**Problem**
Copy the lines below as they are; omit the images they contain.

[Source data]
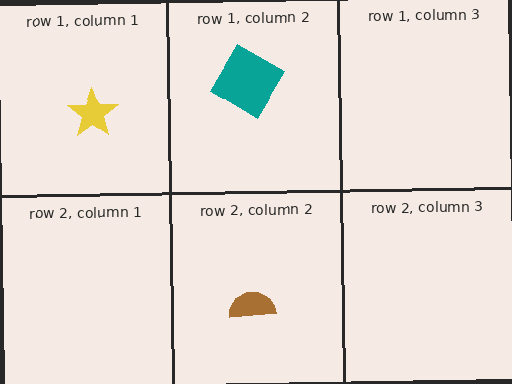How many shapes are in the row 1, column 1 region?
1.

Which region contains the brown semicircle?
The row 2, column 2 region.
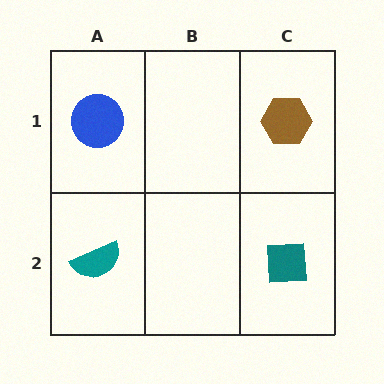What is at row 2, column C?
A teal square.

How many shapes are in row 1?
2 shapes.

**Task output**
How many shapes are in the row 1, column 1 region?
1.

Which region contains the brown semicircle?
The row 2, column 2 region.
What is at row 2, column C?
A teal square.

How many shapes are in row 1?
2 shapes.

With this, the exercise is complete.